## SET EXERCISE
Give back only the lines from the one that contains "Which object is in front of the brown square?" through the one that contains "Between the lime", word for word and without images.

## DATASET ENTRIES
------------------------------------------------------------------------

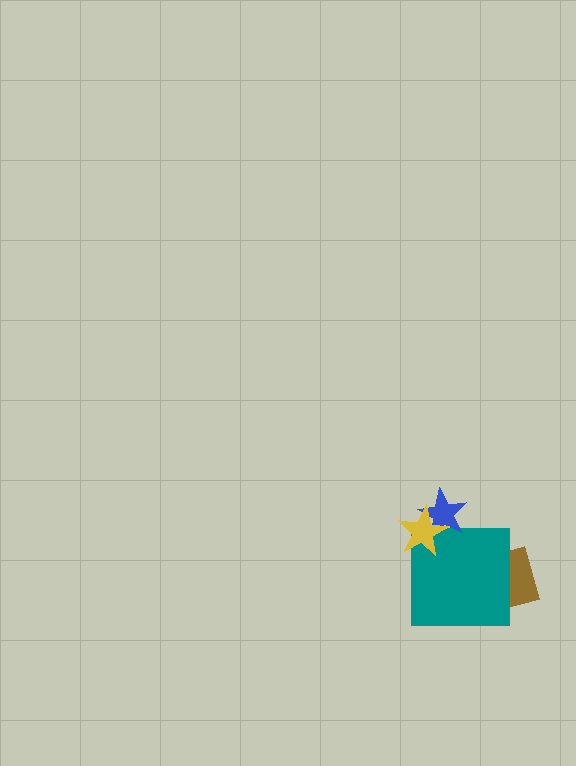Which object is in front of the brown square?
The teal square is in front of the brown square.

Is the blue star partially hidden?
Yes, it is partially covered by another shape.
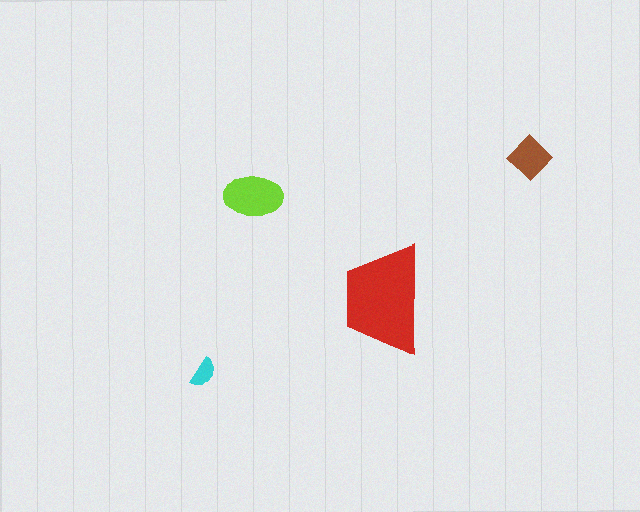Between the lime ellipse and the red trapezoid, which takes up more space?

------------------------------------------------------------------------

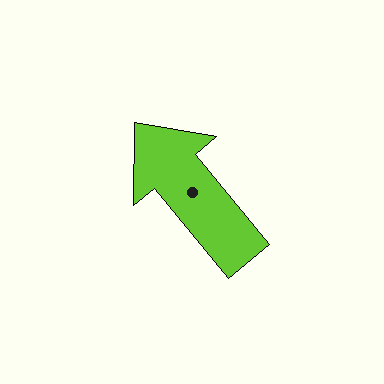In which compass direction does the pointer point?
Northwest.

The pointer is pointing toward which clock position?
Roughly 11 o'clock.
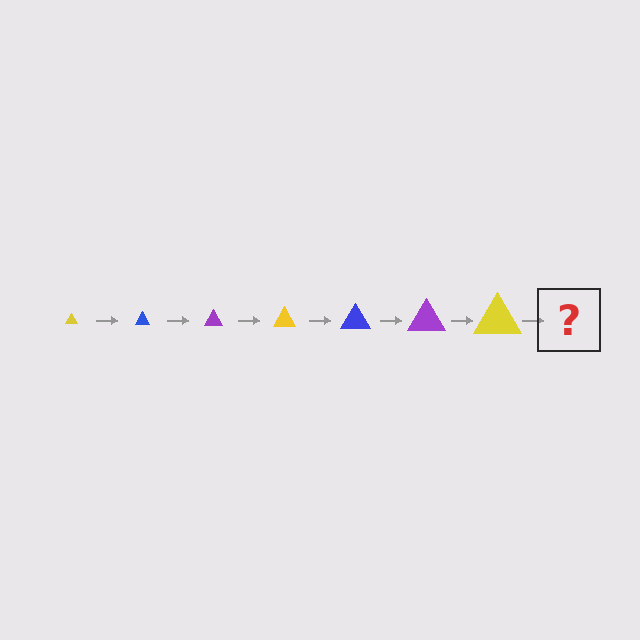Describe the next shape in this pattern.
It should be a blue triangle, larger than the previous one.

------------------------------------------------------------------------

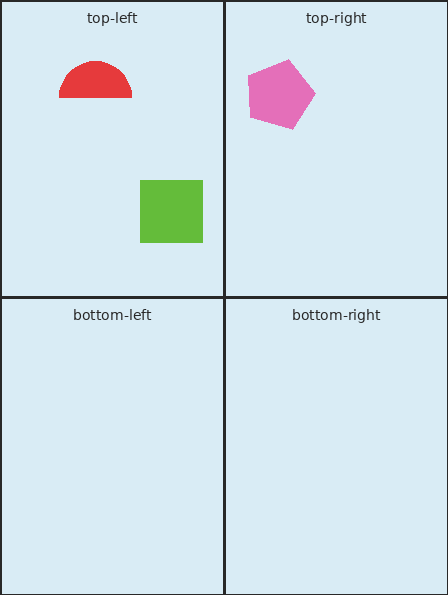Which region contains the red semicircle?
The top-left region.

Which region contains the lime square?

------------------------------------------------------------------------

## RESULT
Which object is in front of the brown square?
The teal square is in front of the brown square.

Is the blue star partially hidden?
Yes, it is partially covered by another shape.
Between the lime ellipse and the red trapezoid, which takes up more space?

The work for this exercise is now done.